## START MATERIAL TO PROCESS
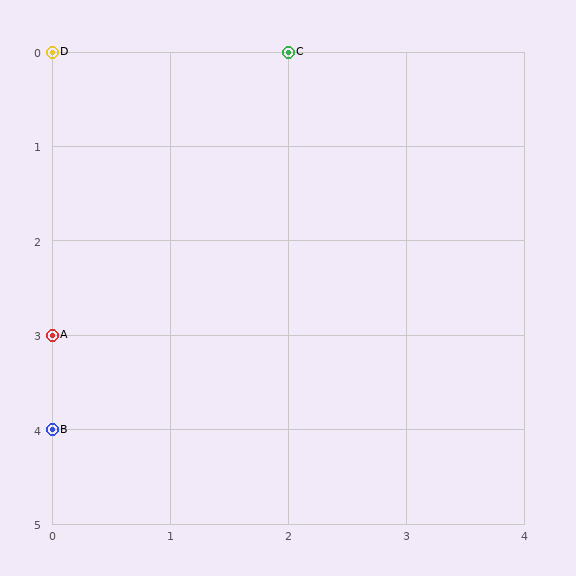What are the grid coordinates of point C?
Point C is at grid coordinates (2, 0).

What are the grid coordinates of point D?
Point D is at grid coordinates (0, 0).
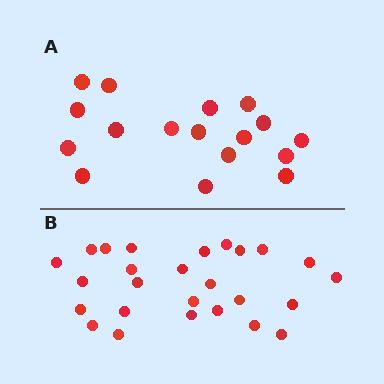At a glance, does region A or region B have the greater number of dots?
Region B (the bottom region) has more dots.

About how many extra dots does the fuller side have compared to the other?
Region B has roughly 8 or so more dots than region A.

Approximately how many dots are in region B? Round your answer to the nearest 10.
About 30 dots. (The exact count is 26, which rounds to 30.)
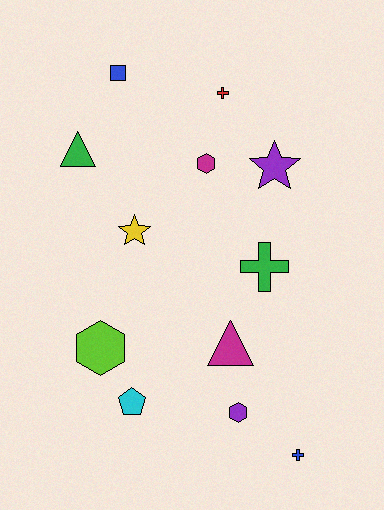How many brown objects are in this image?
There are no brown objects.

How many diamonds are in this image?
There are no diamonds.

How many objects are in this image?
There are 12 objects.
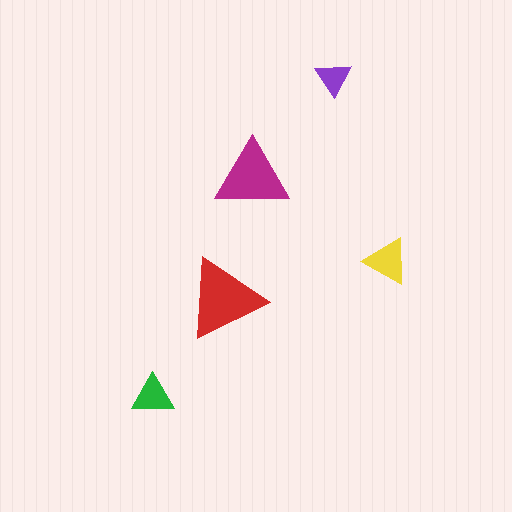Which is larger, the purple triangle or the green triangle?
The green one.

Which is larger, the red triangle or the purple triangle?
The red one.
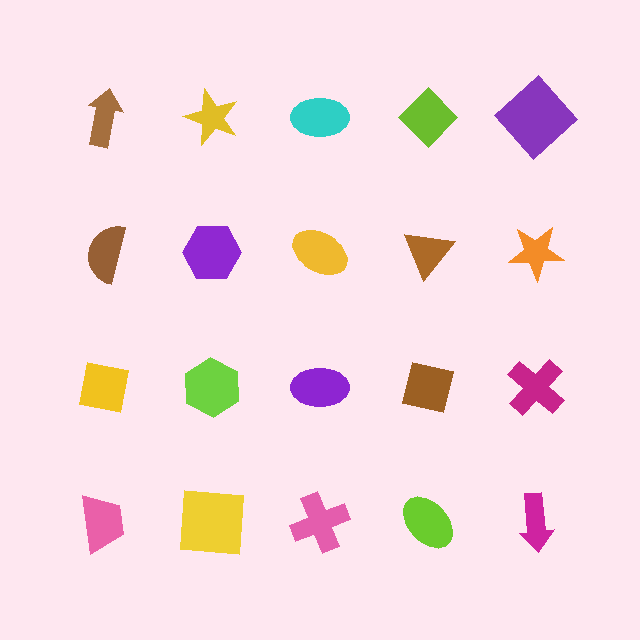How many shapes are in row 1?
5 shapes.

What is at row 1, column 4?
A lime diamond.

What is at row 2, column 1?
A brown semicircle.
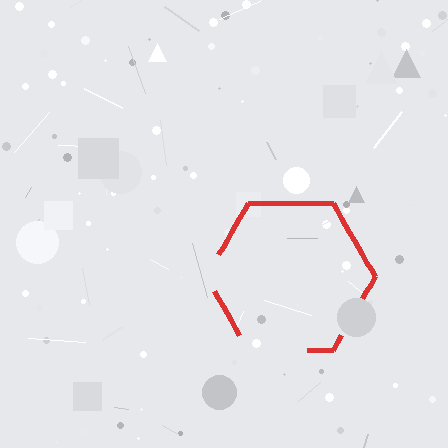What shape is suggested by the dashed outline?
The dashed outline suggests a hexagon.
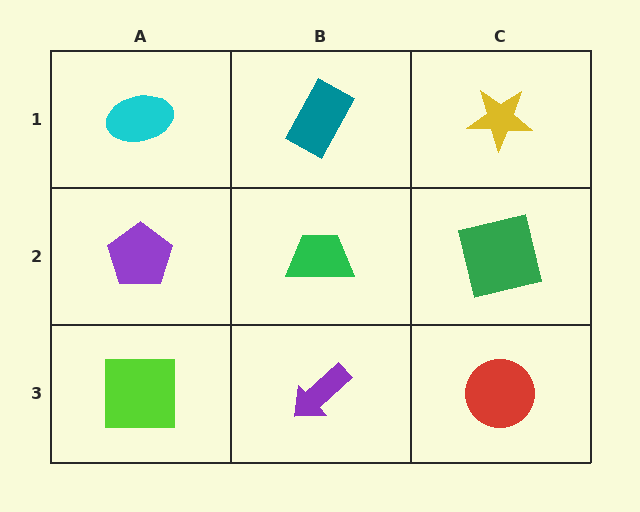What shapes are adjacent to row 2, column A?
A cyan ellipse (row 1, column A), a lime square (row 3, column A), a green trapezoid (row 2, column B).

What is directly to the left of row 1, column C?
A teal rectangle.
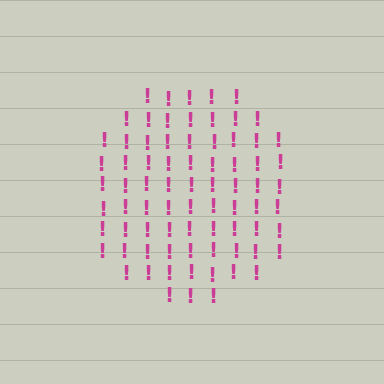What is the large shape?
The large shape is a circle.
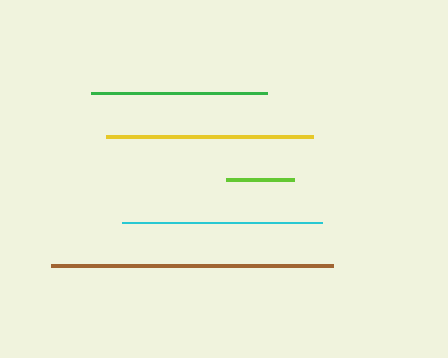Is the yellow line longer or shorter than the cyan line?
The yellow and cyan lines are approximately the same length (about 206 and 201 pixels).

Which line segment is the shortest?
The lime line is the shortest at approximately 68 pixels.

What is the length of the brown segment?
The brown segment is approximately 283 pixels long.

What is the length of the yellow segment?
The yellow segment is approximately 206 pixels long.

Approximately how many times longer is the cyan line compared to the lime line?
The cyan line is approximately 3.0 times the length of the lime line.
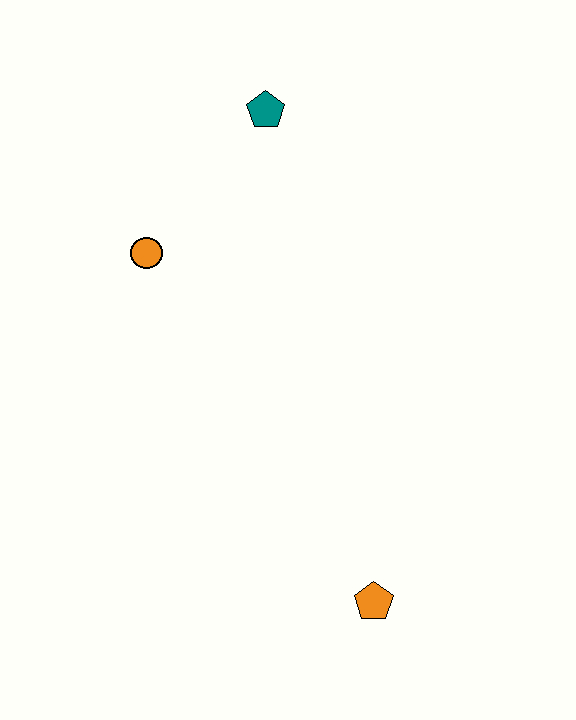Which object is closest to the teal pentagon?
The orange circle is closest to the teal pentagon.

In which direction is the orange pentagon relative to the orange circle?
The orange pentagon is below the orange circle.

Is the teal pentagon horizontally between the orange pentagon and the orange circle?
Yes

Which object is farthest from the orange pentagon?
The teal pentagon is farthest from the orange pentagon.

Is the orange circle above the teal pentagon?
No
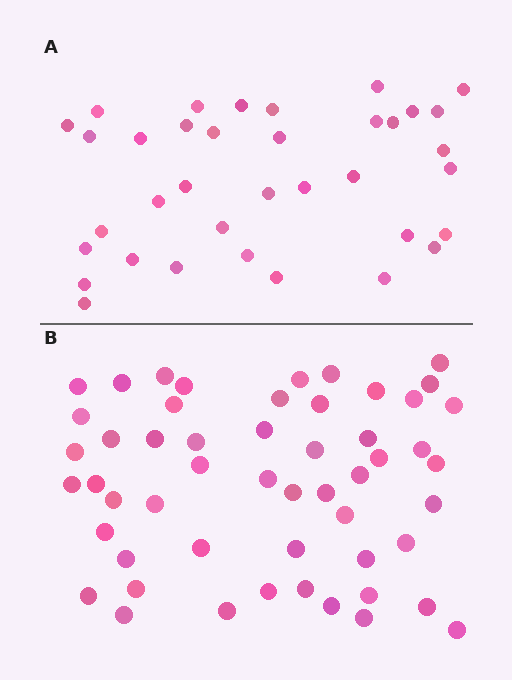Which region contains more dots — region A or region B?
Region B (the bottom region) has more dots.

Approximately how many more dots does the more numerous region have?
Region B has approximately 15 more dots than region A.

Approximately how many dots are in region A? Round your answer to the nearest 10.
About 40 dots. (The exact count is 36, which rounds to 40.)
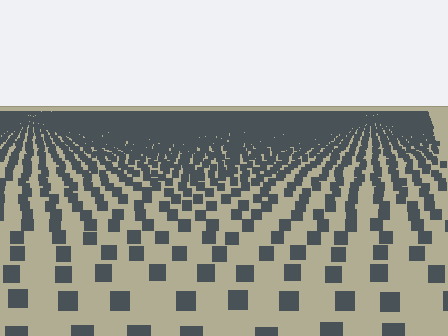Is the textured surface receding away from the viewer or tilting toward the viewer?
The surface is receding away from the viewer. Texture elements get smaller and denser toward the top.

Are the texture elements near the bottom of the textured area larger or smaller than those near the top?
Larger. Near the bottom, elements are closer to the viewer and appear at a bigger on-screen size.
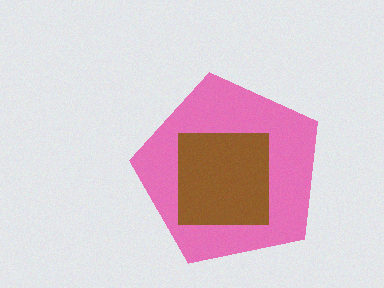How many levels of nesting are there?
2.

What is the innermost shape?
The brown square.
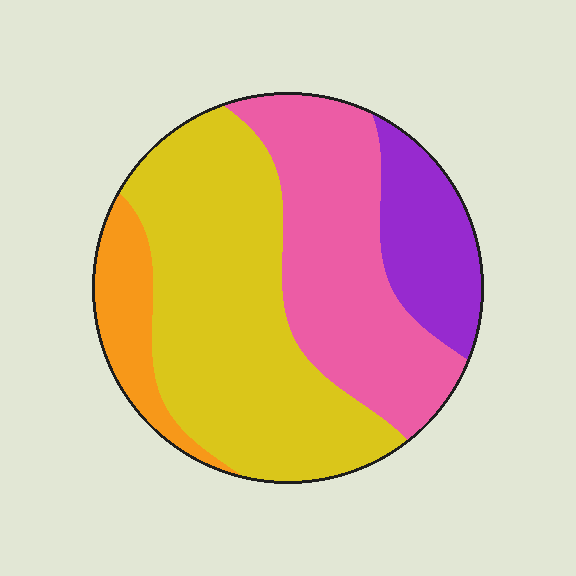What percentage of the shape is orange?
Orange covers roughly 10% of the shape.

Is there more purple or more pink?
Pink.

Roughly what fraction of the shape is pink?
Pink takes up about one third (1/3) of the shape.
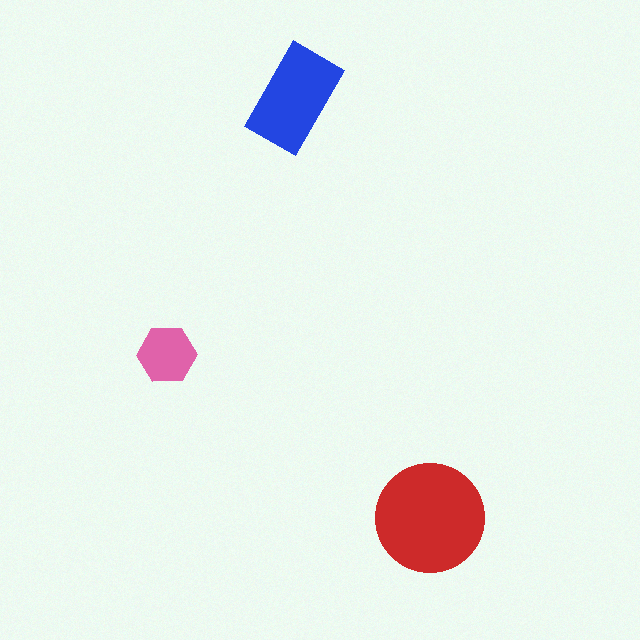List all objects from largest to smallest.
The red circle, the blue rectangle, the pink hexagon.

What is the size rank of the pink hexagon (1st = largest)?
## END MATERIAL TO PROCESS
Make an exact copy of every entry above, minus the images.

What are the grid coordinates of point C?
Point C is at grid coordinates (2, 0).

What are the grid coordinates of point D?
Point D is at grid coordinates (0, 0).
At a glance, does region A or region B have the greater number of dots?
Region B (the bottom region) has more dots.

About how many extra dots does the fuller side have compared to the other?
Region B has roughly 8 or so more dots than region A.

Approximately how many dots are in region B? Round your answer to the nearest 10.
About 30 dots. (The exact count is 26, which rounds to 30.)
How many brown objects are in this image?
There are no brown objects.

How many diamonds are in this image?
There are no diamonds.

How many objects are in this image?
There are 12 objects.
Which is larger, the purple triangle or the green triangle?
The green one.

Which is larger, the red triangle or the purple triangle?
The red one.
How many shapes are in row 1?
5 shapes.

What is at row 1, column 4?
A lime diamond.

What is at row 2, column 1?
A brown semicircle.
What shape is suggested by the dashed outline?
The dashed outline suggests a hexagon.
What shapes are adjacent to row 2, column A?
A cyan ellipse (row 1, column A), a lime square (row 3, column A), a green trapezoid (row 2, column B).

What is directly to the left of row 1, column C?
A teal rectangle.
What is the large shape?
The large shape is a circle.
Is the yellow line longer or shorter than the cyan line?
The yellow and cyan lines are approximately the same length (about 206 and 201 pixels).

Which line segment is the shortest?
The lime line is the shortest at approximately 68 pixels.

What is the length of the brown segment?
The brown segment is approximately 283 pixels long.

What is the length of the yellow segment?
The yellow segment is approximately 206 pixels long.

Approximately how many times longer is the cyan line compared to the lime line?
The cyan line is approximately 3.0 times the length of the lime line.
Which object is closest to the teal pentagon?
The orange circle is closest to the teal pentagon.

In which direction is the orange pentagon relative to the orange circle?
The orange pentagon is below the orange circle.

Is the teal pentagon horizontally between the orange pentagon and the orange circle?
Yes

Which object is farthest from the orange pentagon?
The teal pentagon is farthest from the orange pentagon.

Is the orange circle above the teal pentagon?
No
Which region contains more dots — region A or region B?
Region B (the bottom region) has more dots.

Approximately how many more dots does the more numerous region have?
Region B has approximately 15 more dots than region A.

Approximately how many dots are in region A? Round your answer to the nearest 10.
About 40 dots. (The exact count is 36, which rounds to 40.)
Is the textured surface receding away from the viewer or tilting toward the viewer?
The surface is receding away from the viewer. Texture elements get smaller and denser toward the top.

Are the texture elements near the bottom of the textured area larger or smaller than those near the top?
Larger. Near the bottom, elements are closer to the viewer and appear at a bigger on-screen size.
How many levels of nesting are there?
2.

What is the innermost shape?
The brown square.
What percentage of the shape is orange?
Orange covers roughly 10% of the shape.

Is there more purple or more pink?
Pink.

Roughly what fraction of the shape is pink?
Pink takes up about one third (1/3) of the shape.
List all objects from largest to smallest.
The red circle, the blue rectangle, the pink hexagon.

What is the size rank of the pink hexagon (1st = largest)?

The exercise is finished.